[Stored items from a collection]

(begin)

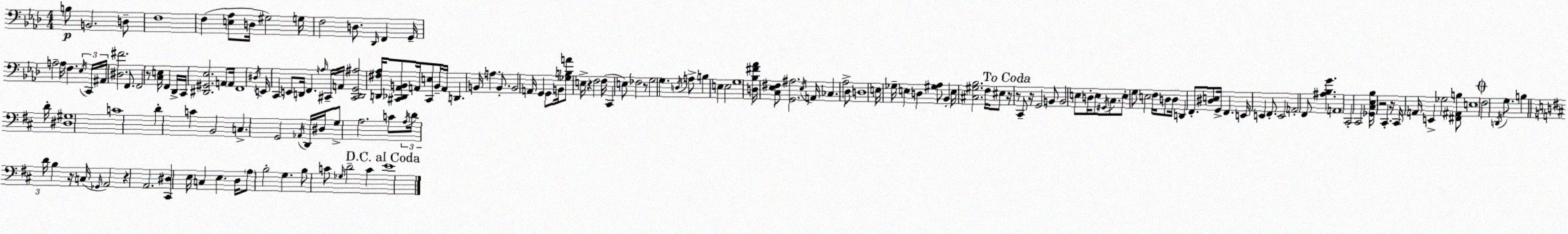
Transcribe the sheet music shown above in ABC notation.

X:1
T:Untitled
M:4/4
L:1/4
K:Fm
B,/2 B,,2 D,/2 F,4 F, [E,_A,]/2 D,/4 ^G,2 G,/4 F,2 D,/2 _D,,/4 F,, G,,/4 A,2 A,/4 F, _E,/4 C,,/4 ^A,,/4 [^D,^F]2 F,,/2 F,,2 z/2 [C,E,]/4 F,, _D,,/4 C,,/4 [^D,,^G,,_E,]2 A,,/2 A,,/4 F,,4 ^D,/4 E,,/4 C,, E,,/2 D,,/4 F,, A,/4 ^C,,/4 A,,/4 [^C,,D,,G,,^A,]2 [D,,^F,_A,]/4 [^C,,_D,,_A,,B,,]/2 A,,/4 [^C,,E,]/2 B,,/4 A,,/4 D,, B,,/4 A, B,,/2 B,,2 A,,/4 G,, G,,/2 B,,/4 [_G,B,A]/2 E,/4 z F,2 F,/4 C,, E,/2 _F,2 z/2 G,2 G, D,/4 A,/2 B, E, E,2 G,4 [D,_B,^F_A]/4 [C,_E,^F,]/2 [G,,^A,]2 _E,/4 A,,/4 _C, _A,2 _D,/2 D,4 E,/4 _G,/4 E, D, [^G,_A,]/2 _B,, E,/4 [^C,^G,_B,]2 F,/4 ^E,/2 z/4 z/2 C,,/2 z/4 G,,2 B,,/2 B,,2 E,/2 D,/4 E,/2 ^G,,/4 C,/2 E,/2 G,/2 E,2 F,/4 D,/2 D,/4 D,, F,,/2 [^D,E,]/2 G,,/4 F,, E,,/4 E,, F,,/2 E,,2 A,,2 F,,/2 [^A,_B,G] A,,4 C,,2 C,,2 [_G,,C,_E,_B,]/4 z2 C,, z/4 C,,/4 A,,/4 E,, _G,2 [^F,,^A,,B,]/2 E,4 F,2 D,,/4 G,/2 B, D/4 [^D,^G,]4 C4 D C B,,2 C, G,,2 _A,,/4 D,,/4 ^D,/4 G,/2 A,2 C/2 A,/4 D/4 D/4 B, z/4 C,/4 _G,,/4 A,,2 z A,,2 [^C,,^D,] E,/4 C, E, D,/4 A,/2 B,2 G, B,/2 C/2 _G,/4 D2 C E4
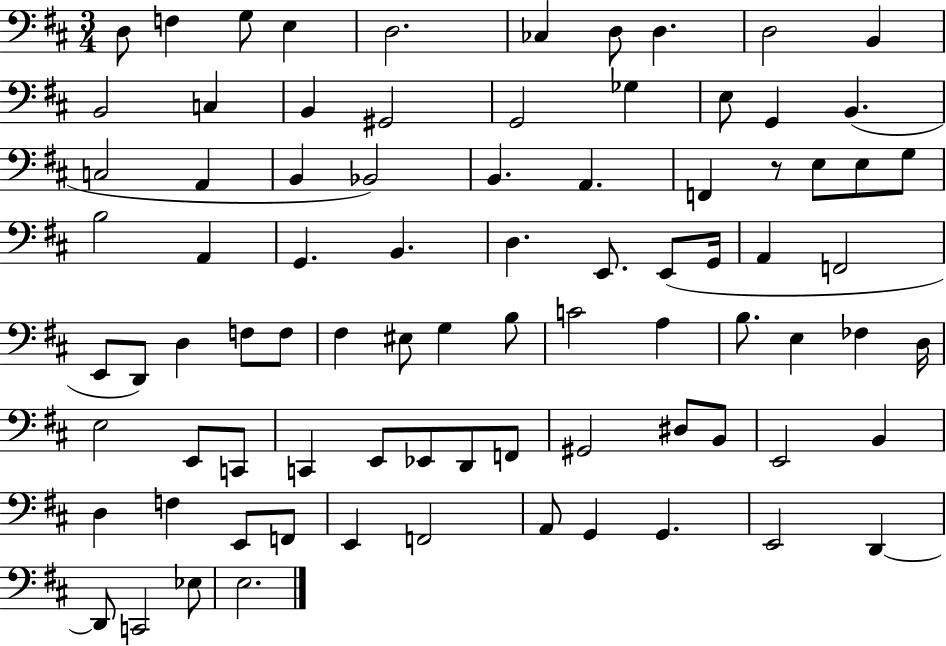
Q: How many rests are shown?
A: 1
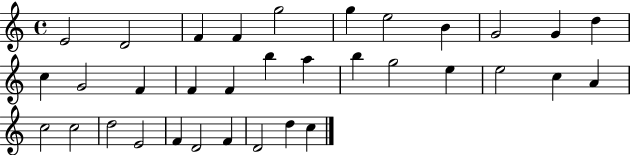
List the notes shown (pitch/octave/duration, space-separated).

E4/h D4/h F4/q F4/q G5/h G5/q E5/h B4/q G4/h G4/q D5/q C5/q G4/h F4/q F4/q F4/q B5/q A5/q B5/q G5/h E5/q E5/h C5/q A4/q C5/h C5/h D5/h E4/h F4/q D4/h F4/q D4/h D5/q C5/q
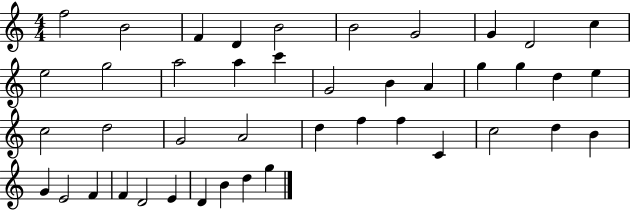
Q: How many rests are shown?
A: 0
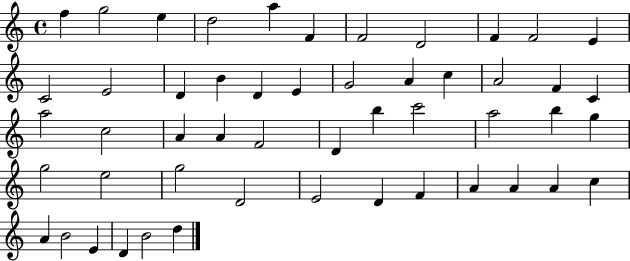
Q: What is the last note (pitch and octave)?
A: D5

(end)

• **Problem description**: Extract each line of the records above that contains the string "pitch".

• **Correct result**:
List the notes shown (pitch/octave/duration, space-separated).
Q: What is the last note (pitch and octave)?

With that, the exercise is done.